- **Given exercise**
Without including any pictures, copy each entry below exactly.

───── Material ─────

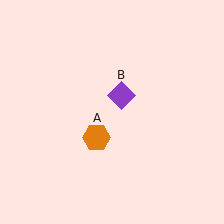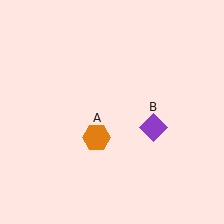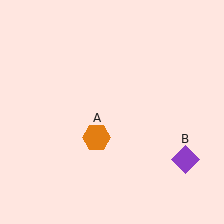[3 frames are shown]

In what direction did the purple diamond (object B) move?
The purple diamond (object B) moved down and to the right.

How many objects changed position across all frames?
1 object changed position: purple diamond (object B).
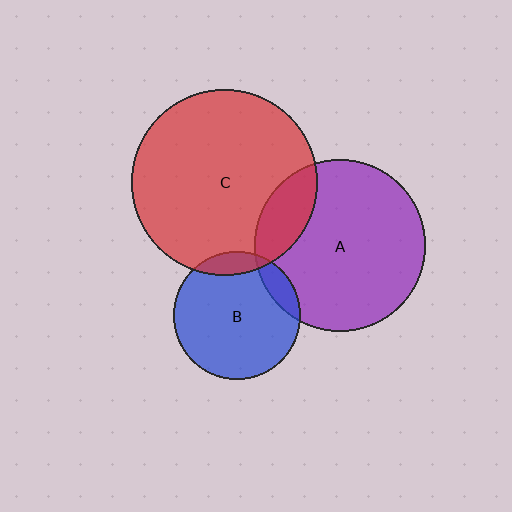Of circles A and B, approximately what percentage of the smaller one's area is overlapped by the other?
Approximately 10%.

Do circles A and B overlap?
Yes.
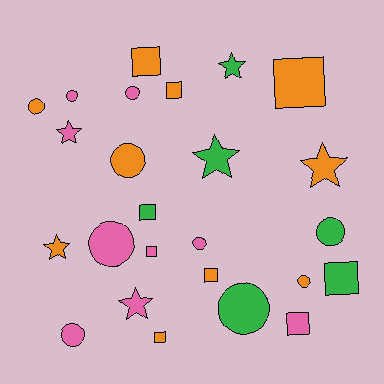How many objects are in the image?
There are 25 objects.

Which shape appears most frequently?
Circle, with 10 objects.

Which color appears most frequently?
Orange, with 10 objects.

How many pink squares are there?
There are 2 pink squares.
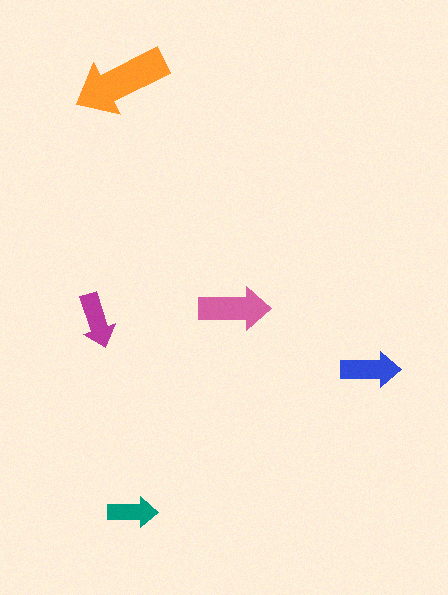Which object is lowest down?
The teal arrow is bottommost.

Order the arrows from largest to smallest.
the orange one, the pink one, the blue one, the magenta one, the teal one.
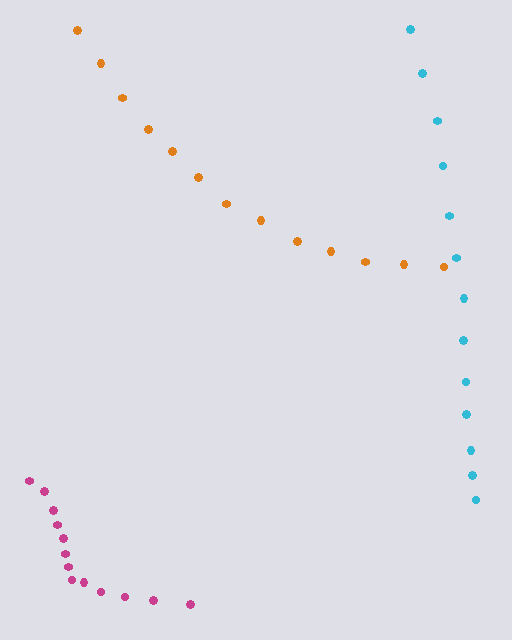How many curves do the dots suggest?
There are 3 distinct paths.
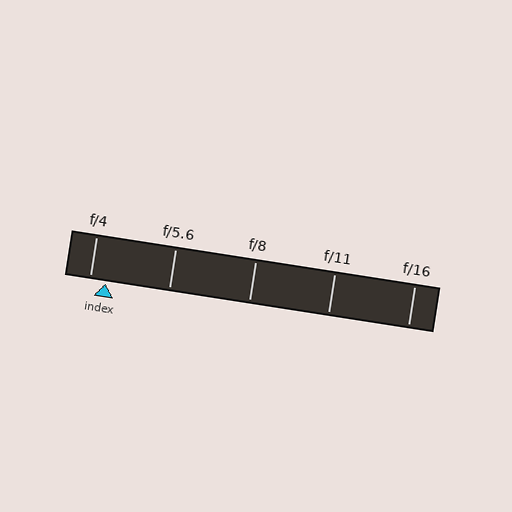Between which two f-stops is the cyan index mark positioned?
The index mark is between f/4 and f/5.6.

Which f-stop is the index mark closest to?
The index mark is closest to f/4.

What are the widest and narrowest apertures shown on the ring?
The widest aperture shown is f/4 and the narrowest is f/16.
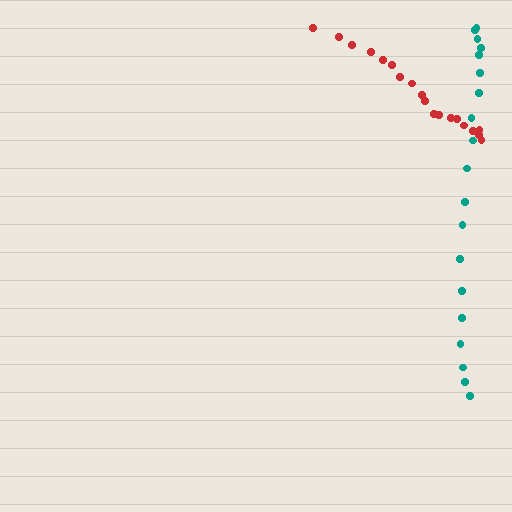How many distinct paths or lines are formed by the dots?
There are 2 distinct paths.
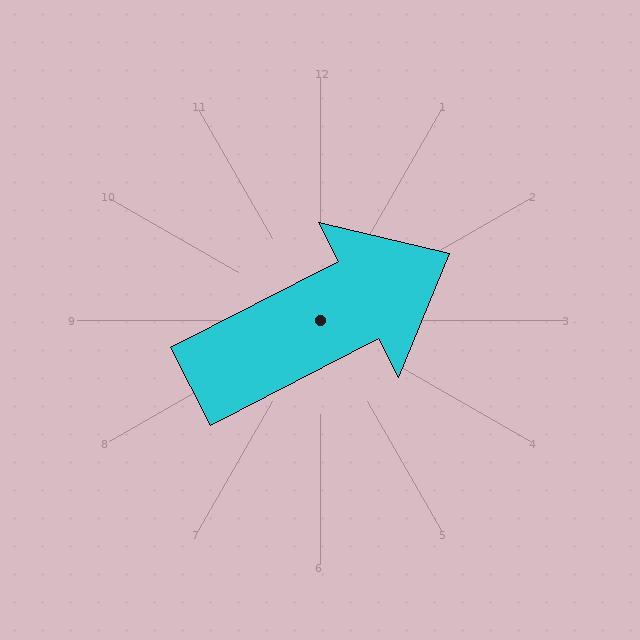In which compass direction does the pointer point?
Northeast.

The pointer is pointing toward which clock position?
Roughly 2 o'clock.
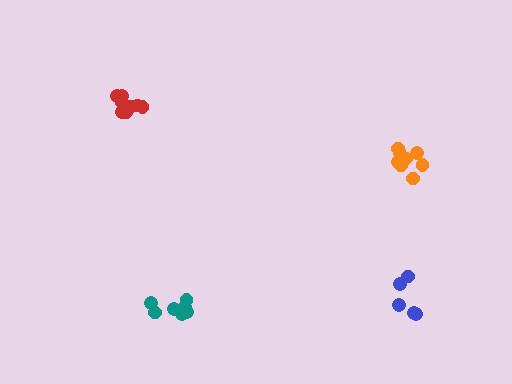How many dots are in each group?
Group 1: 9 dots, Group 2: 5 dots, Group 3: 7 dots, Group 4: 8 dots (29 total).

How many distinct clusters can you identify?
There are 4 distinct clusters.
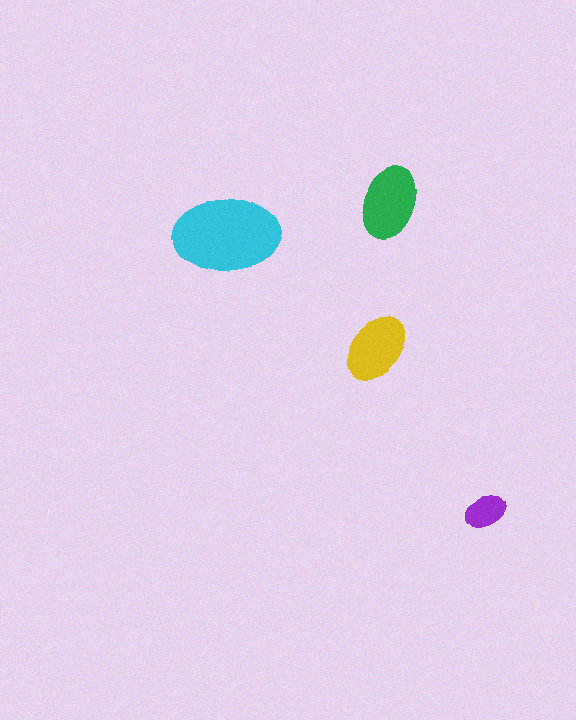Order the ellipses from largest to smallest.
the cyan one, the green one, the yellow one, the purple one.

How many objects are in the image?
There are 4 objects in the image.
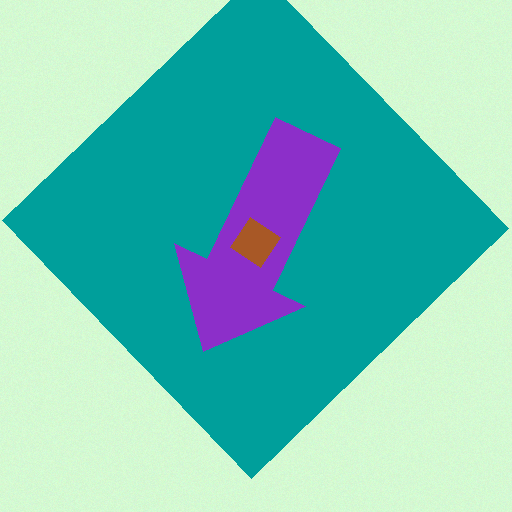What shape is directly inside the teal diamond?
The purple arrow.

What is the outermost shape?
The teal diamond.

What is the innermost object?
The brown diamond.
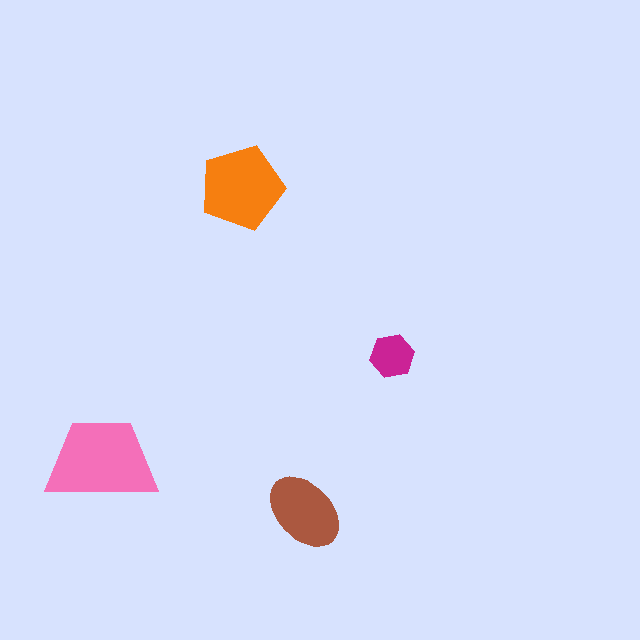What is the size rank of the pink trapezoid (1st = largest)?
1st.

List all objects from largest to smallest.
The pink trapezoid, the orange pentagon, the brown ellipse, the magenta hexagon.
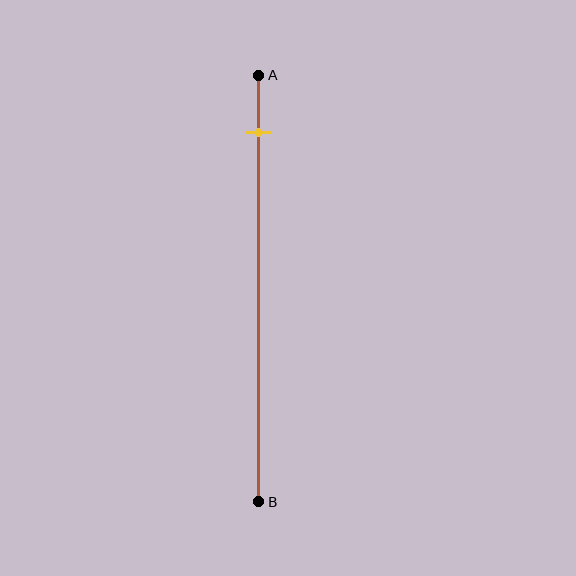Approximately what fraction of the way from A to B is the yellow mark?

─────

- **Answer below**
[3 frames are shown]

In what direction did the purple diamond (object B) move?
The purple diamond (object B) moved down and to the right.

How many objects changed position across all frames?
1 object changed position: purple diamond (object B).
Of circles A and B, approximately what percentage of the smaller one's area is overlapped by the other?
Approximately 10%.

Do circles A and B overlap?
Yes.
How many objects are in the image?
There are 25 objects.

Which shape appears most frequently?
Circle, with 10 objects.

Which color appears most frequently?
Orange, with 10 objects.

How many pink squares are there?
There are 2 pink squares.
Which object is lowest down?
The teal arrow is bottommost.

Order the arrows from largest to smallest.
the orange one, the pink one, the blue one, the magenta one, the teal one.
How many curves do the dots suggest?
There are 3 distinct paths.
Between which two f-stops is the cyan index mark positioned?
The index mark is between f/4 and f/5.6.

Which f-stop is the index mark closest to?
The index mark is closest to f/4.

What are the widest and narrowest apertures shown on the ring?
The widest aperture shown is f/4 and the narrowest is f/16.
How many distinct paths or lines are formed by the dots?
There are 2 distinct paths.
In which compass direction does the pointer point?
Northeast.

The pointer is pointing toward which clock position?
Roughly 2 o'clock.
How many dots are in each group?
Group 1: 9 dots, Group 2: 5 dots, Group 3: 7 dots, Group 4: 8 dots (29 total).

How many distinct clusters can you identify?
There are 4 distinct clusters.
Order the ellipses from largest to smallest.
the cyan one, the green one, the yellow one, the purple one.

How many objects are in the image?
There are 4 objects in the image.
What shape is directly inside the teal diamond?
The purple arrow.

What is the outermost shape?
The teal diamond.

What is the innermost object?
The brown diamond.
What is the size rank of the pink trapezoid (1st = largest)?
1st.

List all objects from largest to smallest.
The pink trapezoid, the orange pentagon, the brown ellipse, the magenta hexagon.
Approximately what fraction of the way from A to B is the yellow mark?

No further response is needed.